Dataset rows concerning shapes

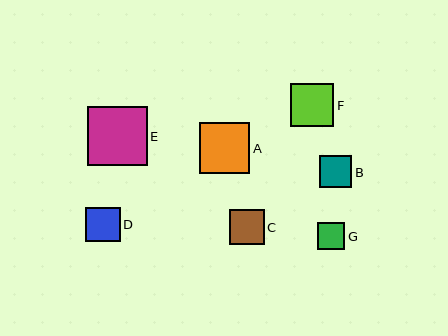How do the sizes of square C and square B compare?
Square C and square B are approximately the same size.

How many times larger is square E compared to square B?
Square E is approximately 1.9 times the size of square B.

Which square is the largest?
Square E is the largest with a size of approximately 60 pixels.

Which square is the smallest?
Square G is the smallest with a size of approximately 27 pixels.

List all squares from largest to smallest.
From largest to smallest: E, A, F, C, D, B, G.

> **WHAT TO WORK ON**
Leave out the pictures and copy the rest of the material above exactly.

> **EXPECTED ANSWER**
How do the sizes of square C and square B compare?
Square C and square B are approximately the same size.

How many times larger is square E compared to square B?
Square E is approximately 1.9 times the size of square B.

Which square is the largest?
Square E is the largest with a size of approximately 60 pixels.

Which square is the smallest?
Square G is the smallest with a size of approximately 27 pixels.

List all squares from largest to smallest.
From largest to smallest: E, A, F, C, D, B, G.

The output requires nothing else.